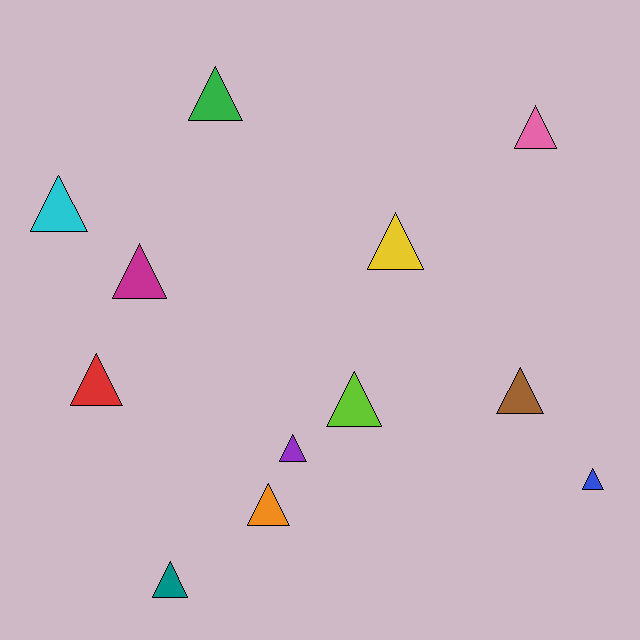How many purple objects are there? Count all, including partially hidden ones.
══════
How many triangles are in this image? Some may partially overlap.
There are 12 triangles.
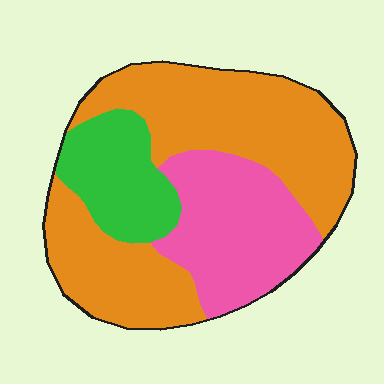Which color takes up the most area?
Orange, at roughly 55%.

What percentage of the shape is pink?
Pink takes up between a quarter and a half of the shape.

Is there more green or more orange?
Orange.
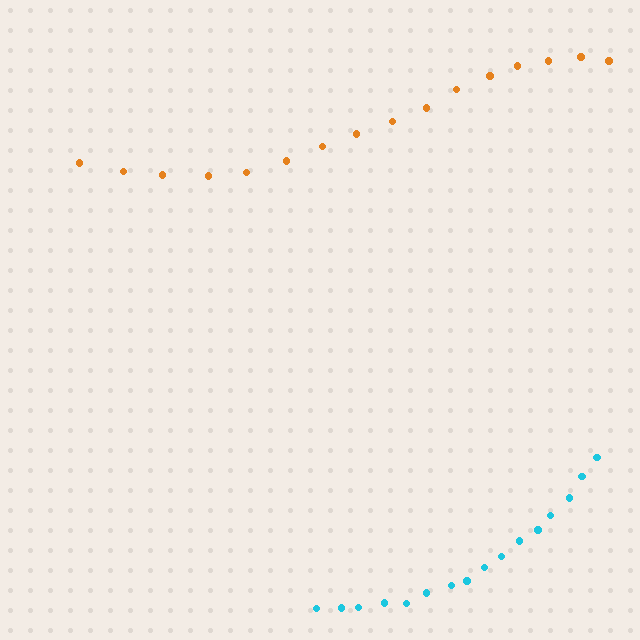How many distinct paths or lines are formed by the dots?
══════
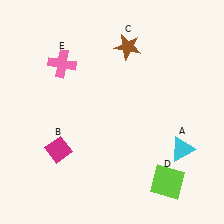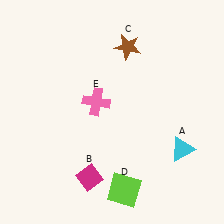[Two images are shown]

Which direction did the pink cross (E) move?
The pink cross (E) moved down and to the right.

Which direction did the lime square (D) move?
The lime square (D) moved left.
══════
• [To be done]:
Word for word, repeat the lines above from the one with "Which color takes up the most area?" through the one with "How many distinct", and nothing beyond them. Omit the pictures.

• [Answer to the task]:
Which color takes up the most area?
Orange, at roughly 55%.

What percentage of the shape is pink?
Pink takes up between a quarter and a half of the shape.

Is there more green or more orange?
Orange.
How many distinct paths or lines are formed by the dots?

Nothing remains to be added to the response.